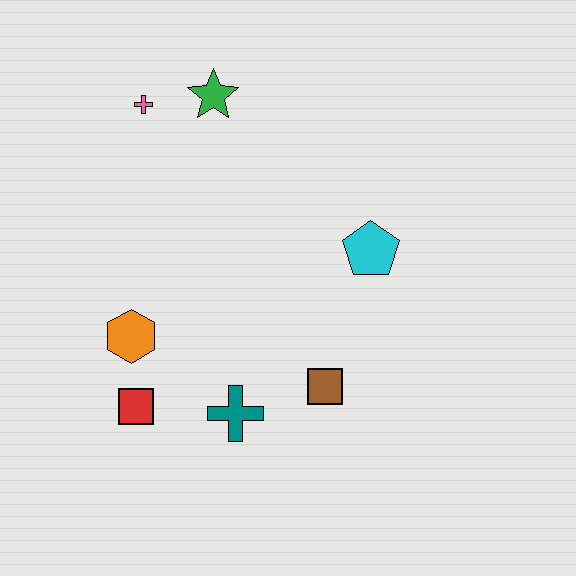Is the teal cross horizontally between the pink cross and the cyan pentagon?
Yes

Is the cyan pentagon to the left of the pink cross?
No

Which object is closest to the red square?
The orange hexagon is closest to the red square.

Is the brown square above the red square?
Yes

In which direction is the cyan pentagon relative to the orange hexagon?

STATED TASK | Exactly repeat the lines from the line that contains "Is the cyan pentagon to" to the end of the entries, both included, and leave out all other lines.

RESULT OF THIS TASK |
Is the cyan pentagon to the left of the pink cross?
No

Which object is closest to the red square?
The orange hexagon is closest to the red square.

Is the brown square above the red square?
Yes

In which direction is the cyan pentagon relative to the orange hexagon?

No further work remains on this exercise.